*TASK PROMPT*.
Retype the records below exactly as they appear, but leave out any pictures.
————————
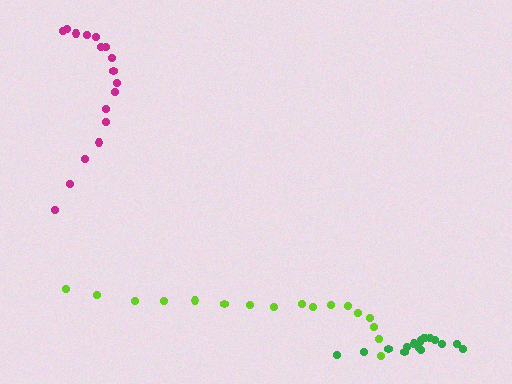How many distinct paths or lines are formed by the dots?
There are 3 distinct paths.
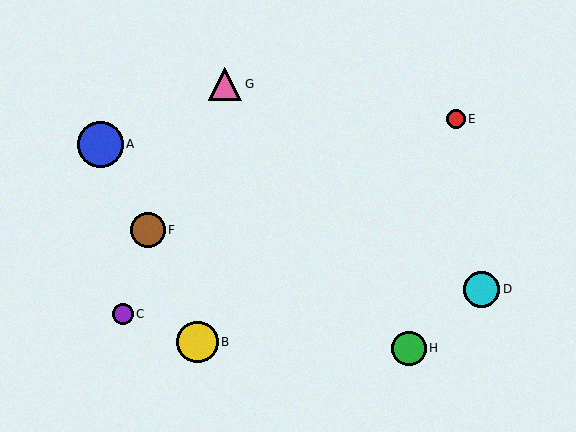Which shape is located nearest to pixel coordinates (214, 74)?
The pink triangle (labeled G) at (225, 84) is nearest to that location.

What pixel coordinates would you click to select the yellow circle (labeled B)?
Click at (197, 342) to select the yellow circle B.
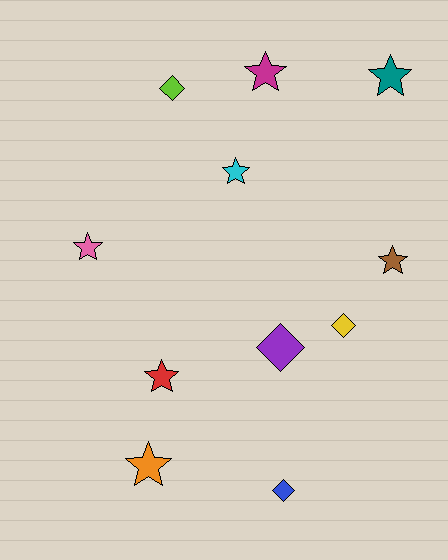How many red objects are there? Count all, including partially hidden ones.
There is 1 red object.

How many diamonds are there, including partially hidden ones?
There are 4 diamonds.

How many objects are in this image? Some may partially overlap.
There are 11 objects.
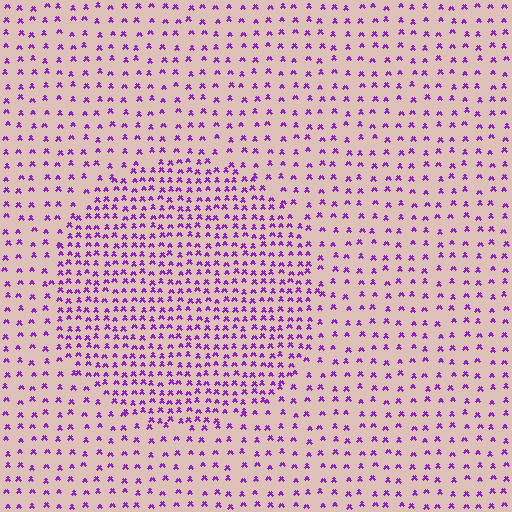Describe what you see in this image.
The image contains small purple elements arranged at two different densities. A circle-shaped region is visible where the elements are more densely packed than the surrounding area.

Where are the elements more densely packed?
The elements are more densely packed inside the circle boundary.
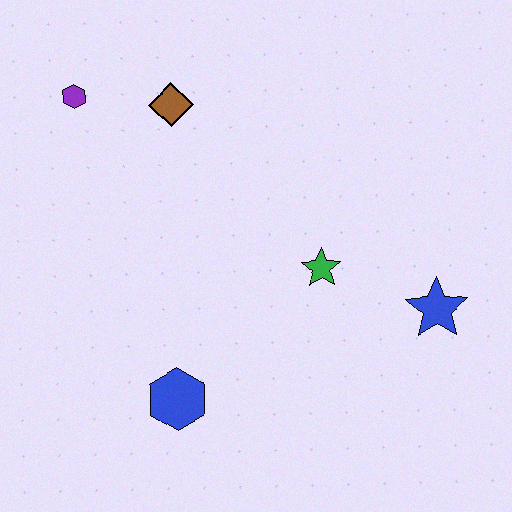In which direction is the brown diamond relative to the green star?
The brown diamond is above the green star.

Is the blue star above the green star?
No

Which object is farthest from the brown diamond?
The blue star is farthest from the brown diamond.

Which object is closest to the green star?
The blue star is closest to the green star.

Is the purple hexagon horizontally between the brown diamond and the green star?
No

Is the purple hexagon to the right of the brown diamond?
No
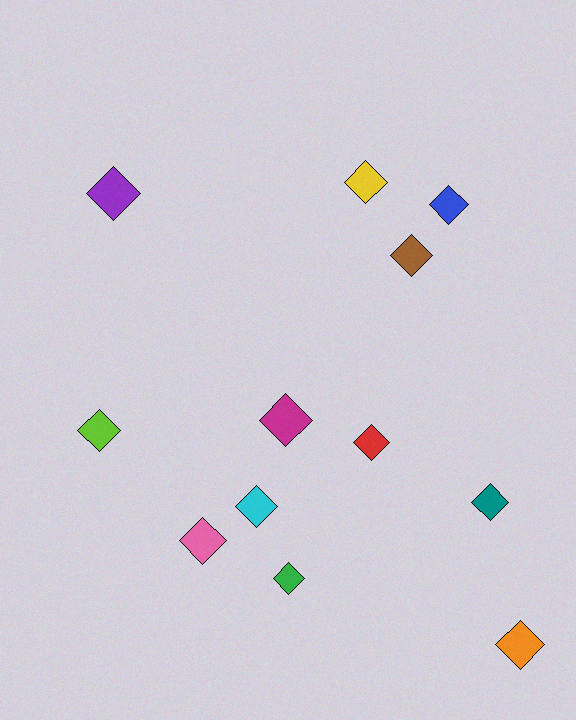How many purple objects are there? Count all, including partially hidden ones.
————————
*WRITTEN SOLUTION*.
How many distinct paths or lines are formed by the dots?
There are 3 distinct paths.
Which shape is located nearest to pixel coordinates (214, 74)?
The pink triangle (labeled G) at (225, 84) is nearest to that location.

What pixel coordinates would you click to select the yellow circle (labeled B)?
Click at (197, 342) to select the yellow circle B.
How many red objects are there? Count all, including partially hidden ones.
There is 1 red object.

How many diamonds are there, including partially hidden ones?
There are 4 diamonds.

How many objects are in this image? Some may partially overlap.
There are 11 objects.
Describe what you see in this image.
The image contains small purple elements arranged at two different densities. A circle-shaped region is visible where the elements are more densely packed than the surrounding area.

Where are the elements more densely packed?
The elements are more densely packed inside the circle boundary.
In which direction is the brown diamond relative to the green star?
The brown diamond is above the green star.

Is the blue star above the green star?
No

Which object is farthest from the brown diamond?
The blue star is farthest from the brown diamond.

Which object is closest to the green star?
The blue star is closest to the green star.

Is the purple hexagon horizontally between the brown diamond and the green star?
No

Is the purple hexagon to the right of the brown diamond?
No
How many purple objects are there? Count all, including partially hidden ones.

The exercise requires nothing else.